- _Your objective_:
What you write must be the lines from the one holding "How many shapes are in the middle region?" through the final line of the records below, reproduced exactly, minus the pictures.

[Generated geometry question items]
---
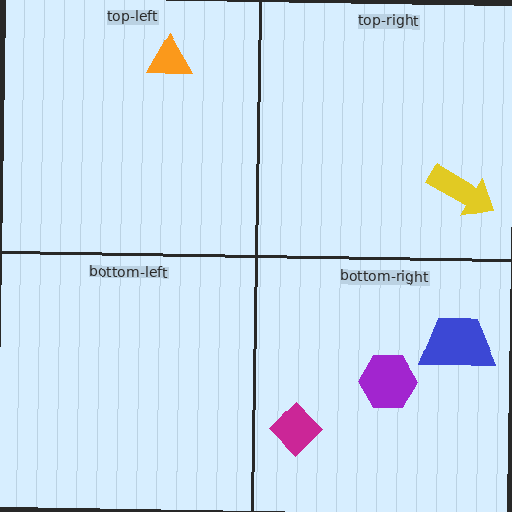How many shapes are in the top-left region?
1.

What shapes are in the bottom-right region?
The purple hexagon, the blue trapezoid, the magenta diamond.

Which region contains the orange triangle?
The top-left region.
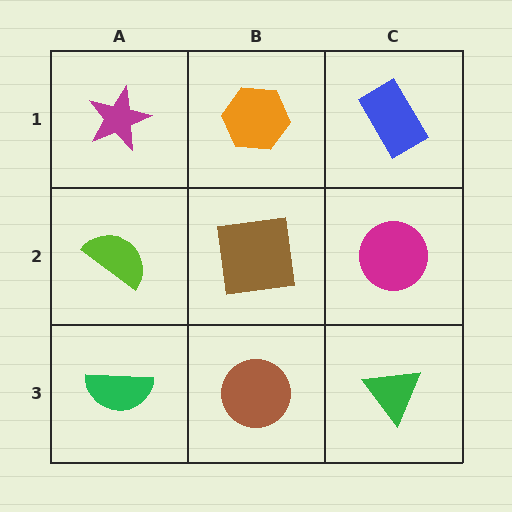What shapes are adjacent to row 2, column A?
A magenta star (row 1, column A), a green semicircle (row 3, column A), a brown square (row 2, column B).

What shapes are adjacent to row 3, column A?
A lime semicircle (row 2, column A), a brown circle (row 3, column B).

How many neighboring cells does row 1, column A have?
2.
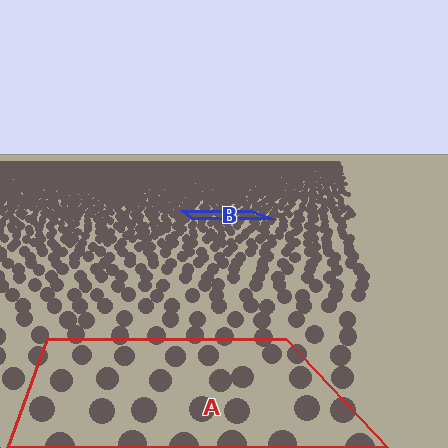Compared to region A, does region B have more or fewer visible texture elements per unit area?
Region B has more texture elements per unit area — they are packed more densely because it is farther away.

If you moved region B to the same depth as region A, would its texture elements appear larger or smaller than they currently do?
They would appear larger. At a closer depth, the same texture elements are projected at a bigger on-screen size.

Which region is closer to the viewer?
Region A is closer. The texture elements there are larger and more spread out.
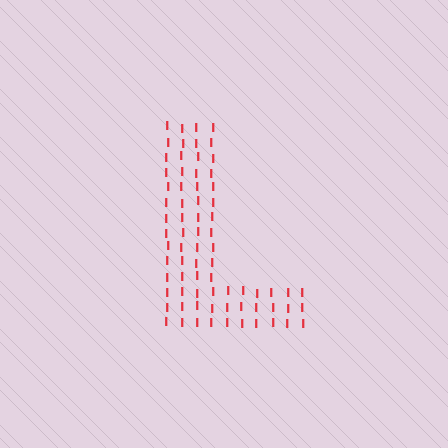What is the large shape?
The large shape is the letter L.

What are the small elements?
The small elements are letter I's.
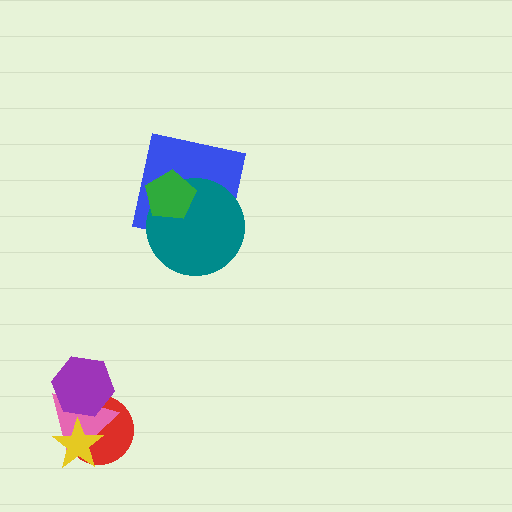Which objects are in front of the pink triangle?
2 objects cover part of the pink triangle: the yellow star and the purple hexagon.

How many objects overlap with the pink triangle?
3 objects overlap with the pink triangle.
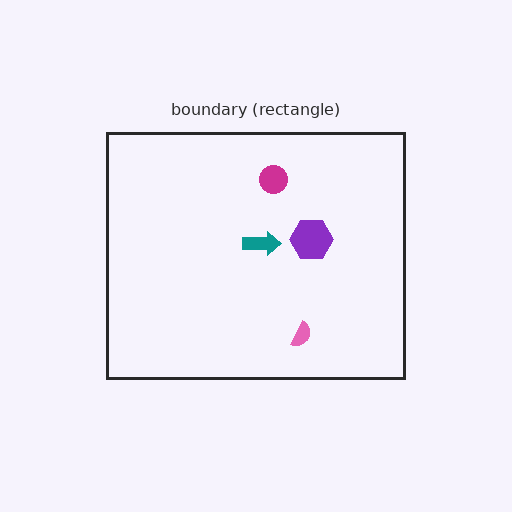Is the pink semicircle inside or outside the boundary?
Inside.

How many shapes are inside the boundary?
4 inside, 0 outside.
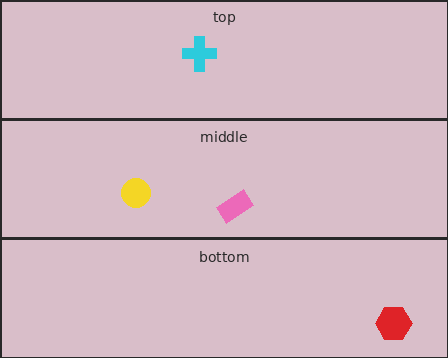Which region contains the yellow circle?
The middle region.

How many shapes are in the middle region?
2.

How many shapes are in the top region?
1.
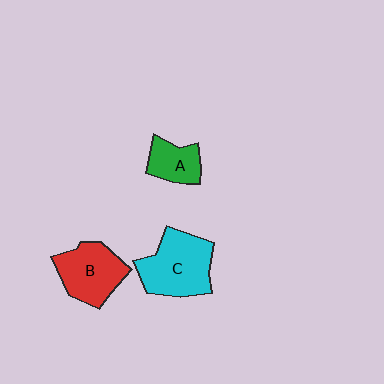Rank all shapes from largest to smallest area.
---
- _Response area_:
How many shapes are in the middle region?
2.

How many shapes are in the top region?
1.
Rank all shapes from largest to smallest area.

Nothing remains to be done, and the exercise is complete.